*AIM OF THE EXERCISE*
Write out the material exactly. Do not include the pictures.

*MATERIAL PROVIDED*
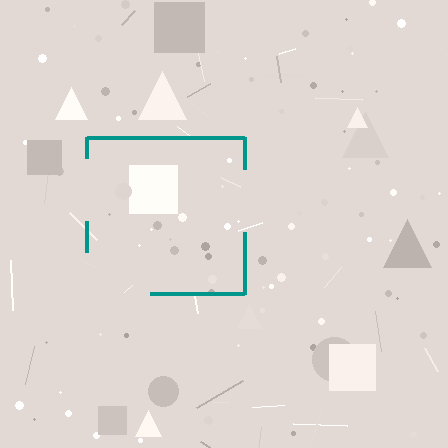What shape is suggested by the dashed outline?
The dashed outline suggests a square.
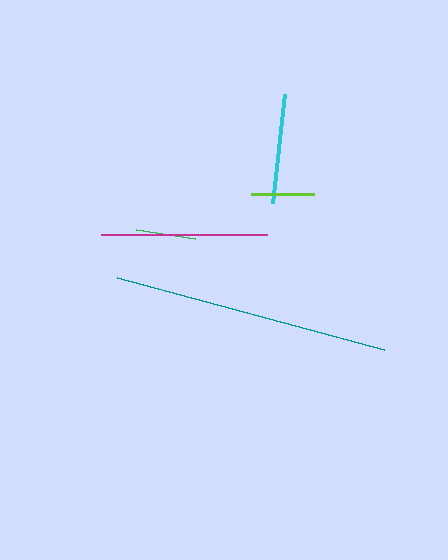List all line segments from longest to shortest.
From longest to shortest: teal, magenta, cyan, lime and green (about equal).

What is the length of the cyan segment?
The cyan segment is approximately 109 pixels long.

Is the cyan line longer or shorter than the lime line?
The cyan line is longer than the lime line.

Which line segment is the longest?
The teal line is the longest at approximately 276 pixels.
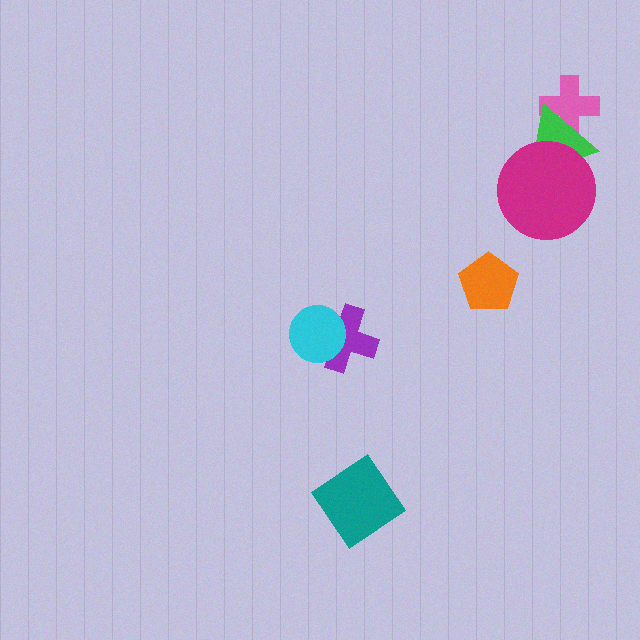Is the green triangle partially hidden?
Yes, it is partially covered by another shape.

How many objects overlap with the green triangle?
2 objects overlap with the green triangle.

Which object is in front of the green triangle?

*SOLVED EXERCISE*
What shape is suggested by the dashed outline?
The dashed outline suggests a square.
List all line segments from longest to shortest.
From longest to shortest: teal, magenta, cyan, lime and green (about equal).

What is the length of the cyan segment?
The cyan segment is approximately 109 pixels long.

Is the cyan line longer or shorter than the lime line?
The cyan line is longer than the lime line.

Which line segment is the longest?
The teal line is the longest at approximately 276 pixels.
Is the green triangle partially hidden?
Yes, it is partially covered by another shape.

How many objects overlap with the green triangle?
2 objects overlap with the green triangle.

Which object is in front of the green triangle?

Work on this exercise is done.